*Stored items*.

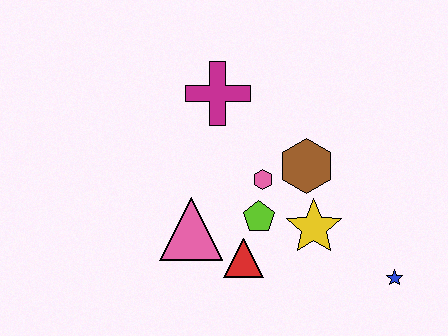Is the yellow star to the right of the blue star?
No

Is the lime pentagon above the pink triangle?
Yes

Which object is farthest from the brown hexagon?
The blue star is farthest from the brown hexagon.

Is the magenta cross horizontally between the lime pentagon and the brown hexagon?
No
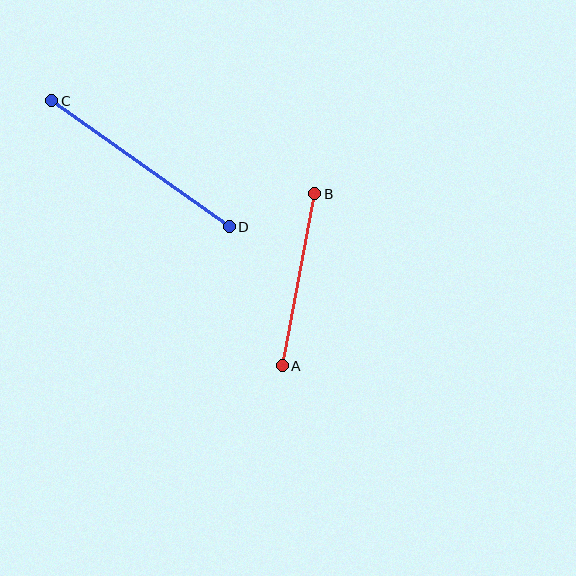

*EXERCISE DESCRIPTION*. Exclude the pictures. Write out the remaining data exactly.

*REPLY*.
Is the yellow star to the right of the blue star?
No

Is the lime pentagon above the pink triangle?
Yes

Which object is farthest from the brown hexagon?
The blue star is farthest from the brown hexagon.

Is the magenta cross horizontally between the lime pentagon and the brown hexagon?
No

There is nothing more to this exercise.